Copy out all of the material, matching it word for word.

» INFORMATION SHOWN:
__________

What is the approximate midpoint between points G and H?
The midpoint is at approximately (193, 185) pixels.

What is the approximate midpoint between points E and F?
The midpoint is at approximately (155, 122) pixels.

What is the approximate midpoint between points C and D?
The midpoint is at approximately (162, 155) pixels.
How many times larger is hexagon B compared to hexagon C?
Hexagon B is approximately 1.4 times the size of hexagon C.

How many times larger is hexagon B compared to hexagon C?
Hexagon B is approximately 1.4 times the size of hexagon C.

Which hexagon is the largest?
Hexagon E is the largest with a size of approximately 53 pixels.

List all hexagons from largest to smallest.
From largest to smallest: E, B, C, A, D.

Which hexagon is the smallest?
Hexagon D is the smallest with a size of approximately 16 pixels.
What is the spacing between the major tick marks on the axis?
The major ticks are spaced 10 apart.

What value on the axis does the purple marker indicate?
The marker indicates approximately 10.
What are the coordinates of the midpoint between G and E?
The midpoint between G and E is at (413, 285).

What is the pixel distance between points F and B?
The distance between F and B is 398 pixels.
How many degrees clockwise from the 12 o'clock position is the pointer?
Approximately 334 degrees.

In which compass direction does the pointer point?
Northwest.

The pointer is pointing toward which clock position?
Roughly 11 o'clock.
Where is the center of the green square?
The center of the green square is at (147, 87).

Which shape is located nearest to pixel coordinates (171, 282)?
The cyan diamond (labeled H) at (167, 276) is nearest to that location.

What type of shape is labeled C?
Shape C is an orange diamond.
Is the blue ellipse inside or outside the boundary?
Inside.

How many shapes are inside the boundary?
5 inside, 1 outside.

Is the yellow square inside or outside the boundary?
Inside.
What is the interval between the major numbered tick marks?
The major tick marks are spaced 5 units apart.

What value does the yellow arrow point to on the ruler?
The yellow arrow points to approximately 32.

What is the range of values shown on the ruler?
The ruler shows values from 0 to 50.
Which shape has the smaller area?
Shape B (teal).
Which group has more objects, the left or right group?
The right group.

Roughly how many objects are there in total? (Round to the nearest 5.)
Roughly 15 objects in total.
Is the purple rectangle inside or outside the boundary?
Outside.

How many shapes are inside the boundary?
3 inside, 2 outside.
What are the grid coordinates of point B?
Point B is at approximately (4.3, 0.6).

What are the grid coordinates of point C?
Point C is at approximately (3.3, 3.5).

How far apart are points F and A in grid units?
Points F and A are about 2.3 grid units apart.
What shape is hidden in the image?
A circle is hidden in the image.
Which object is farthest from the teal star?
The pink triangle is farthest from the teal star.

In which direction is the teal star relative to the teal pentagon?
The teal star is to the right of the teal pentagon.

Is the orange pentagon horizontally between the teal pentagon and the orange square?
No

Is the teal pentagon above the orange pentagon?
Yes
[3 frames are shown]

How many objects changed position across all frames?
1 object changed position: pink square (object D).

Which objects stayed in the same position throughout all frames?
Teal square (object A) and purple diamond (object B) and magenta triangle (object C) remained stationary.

__________

» OUTPUT BELOW:
What is the approximate midpoint between points G and H?
The midpoint is at approximately (193, 185) pixels.

What is the approximate midpoint between points E and F?
The midpoint is at approximately (155, 122) pixels.

What is the approximate midpoint between points C and D?
The midpoint is at approximately (162, 155) pixels.
How many times larger is hexagon B compared to hexagon C?
Hexagon B is approximately 1.4 times the size of hexagon C.

How many times larger is hexagon B compared to hexagon C?
Hexagon B is approximately 1.4 times the size of hexagon C.

Which hexagon is the largest?
Hexagon E is the largest with a size of approximately 53 pixels.

List all hexagons from largest to smallest.
From largest to smallest: E, B, C, A, D.

Which hexagon is the smallest?
Hexagon D is the smallest with a size of approximately 16 pixels.
What is the spacing between the major tick marks on the axis?
The major ticks are spaced 10 apart.

What value on the axis does the purple marker indicate?
The marker indicates approximately 10.
What are the coordinates of the midpoint between G and E?
The midpoint between G and E is at (413, 285).

What is the pixel distance between points F and B?
The distance between F and B is 398 pixels.
How many degrees clockwise from the 12 o'clock position is the pointer?
Approximately 334 degrees.

In which compass direction does the pointer point?
Northwest.

The pointer is pointing toward which clock position?
Roughly 11 o'clock.
Where is the center of the green square?
The center of the green square is at (147, 87).

Which shape is located nearest to pixel coordinates (171, 282)?
The cyan diamond (labeled H) at (167, 276) is nearest to that location.

What type of shape is labeled C?
Shape C is an orange diamond.
Is the blue ellipse inside or outside the boundary?
Inside.

How many shapes are inside the boundary?
5 inside, 1 outside.

Is the yellow square inside or outside the boundary?
Inside.
What is the interval between the major numbered tick marks?
The major tick marks are spaced 5 units apart.

What value does the yellow arrow point to on the ruler?
The yellow arrow points to approximately 32.

What is the range of values shown on the ruler?
The ruler shows values from 0 to 50.
Which shape has the smaller area?
Shape B (teal).
Which group has more objects, the left or right group?
The right group.

Roughly how many objects are there in total? (Round to the nearest 5.)
Roughly 15 objects in total.
Is the purple rectangle inside or outside the boundary?
Outside.

How many shapes are inside the boundary?
3 inside, 2 outside.
What are the grid coordinates of point B?
Point B is at approximately (4.3, 0.6).

What are the grid coordinates of point C?
Point C is at approximately (3.3, 3.5).

How far apart are points F and A in grid units?
Points F and A are about 2.3 grid units apart.
What shape is hidden in the image?
A circle is hidden in the image.
Which object is farthest from the teal star?
The pink triangle is farthest from the teal star.

In which direction is the teal star relative to the teal pentagon?
The teal star is to the right of the teal pentagon.

Is the orange pentagon horizontally between the teal pentagon and the orange square?
No

Is the teal pentagon above the orange pentagon?
Yes
[3 frames are shown]

How many objects changed position across all frames?
1 object changed position: pink square (object D).

Which objects stayed in the same position throughout all frames?
Teal square (object A) and purple diamond (object B) and magenta triangle (object C) remained stationary.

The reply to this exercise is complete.